-- begin Stored records --

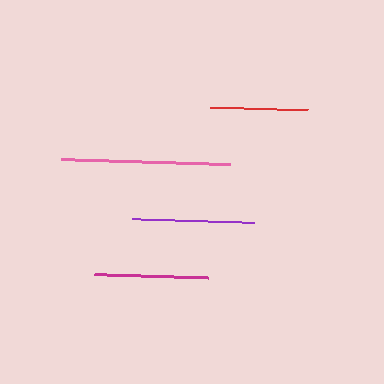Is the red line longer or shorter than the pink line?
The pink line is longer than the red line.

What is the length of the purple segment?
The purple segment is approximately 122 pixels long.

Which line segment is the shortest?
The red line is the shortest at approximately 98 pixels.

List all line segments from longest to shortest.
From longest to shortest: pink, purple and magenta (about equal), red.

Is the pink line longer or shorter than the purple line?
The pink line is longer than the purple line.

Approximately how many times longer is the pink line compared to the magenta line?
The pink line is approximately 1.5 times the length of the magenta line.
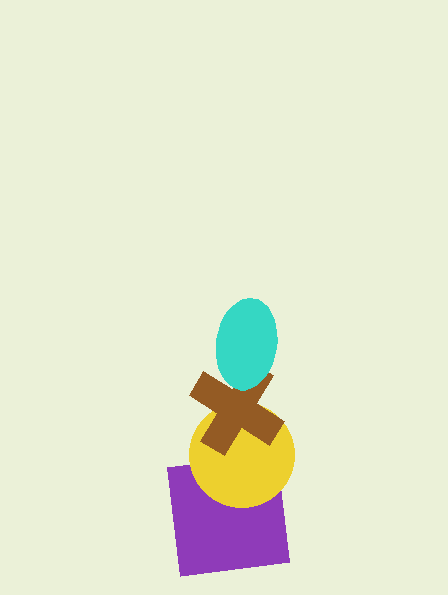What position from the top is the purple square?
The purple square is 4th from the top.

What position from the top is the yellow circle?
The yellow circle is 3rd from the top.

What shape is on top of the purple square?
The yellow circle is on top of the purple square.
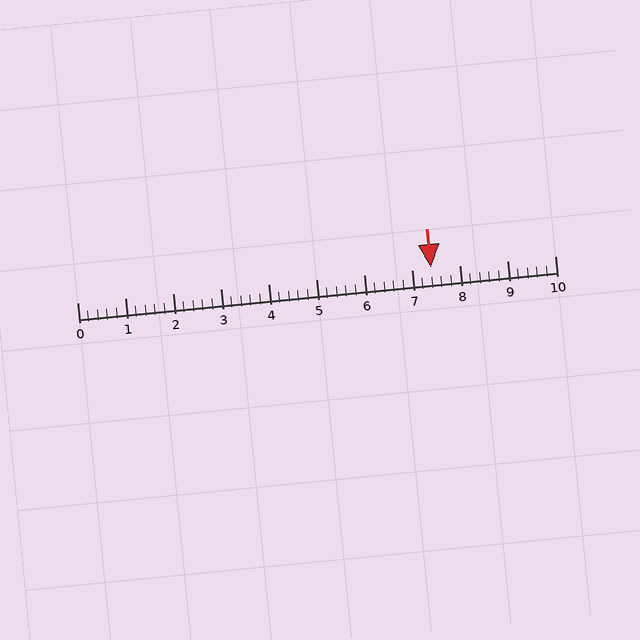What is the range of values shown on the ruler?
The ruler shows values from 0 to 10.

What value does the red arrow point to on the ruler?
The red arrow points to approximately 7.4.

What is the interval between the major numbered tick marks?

-- end Stored records --
-- begin Stored records --

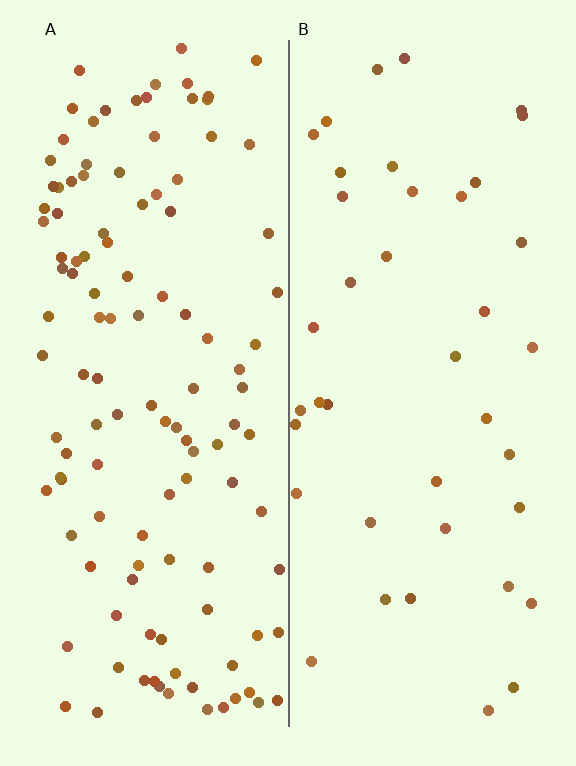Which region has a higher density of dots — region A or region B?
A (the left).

-- end Stored records --

To do: Give again the lines from "Is the red line" to "What is the interval" exactly, both of those lines included, and do not include any pictures.

Response to the exercise:
Is the red line longer or shorter than the pink line?
The pink line is longer than the red line.

What is the length of the purple segment?
The purple segment is approximately 122 pixels long.

Which line segment is the shortest?
The red line is the shortest at approximately 98 pixels.

List all line segments from longest to shortest.
From longest to shortest: pink, purple and magenta (about equal), red.

Is the pink line longer or shorter than the purple line?
The pink line is longer than the purple line.

Approximately how many times longer is the pink line compared to the magenta line?
The pink line is approximately 1.5 times the length of the magenta line.
What position from the top is the purple square?
The purple square is 4th from the top.

What position from the top is the yellow circle?
The yellow circle is 3rd from the top.

What shape is on top of the purple square?
The yellow circle is on top of the purple square.
What is the range of values shown on the ruler?
The ruler shows values from 0 to 10.

What value does the red arrow point to on the ruler?
The red arrow points to approximately 7.4.

What is the interval between the major numbered tick marks?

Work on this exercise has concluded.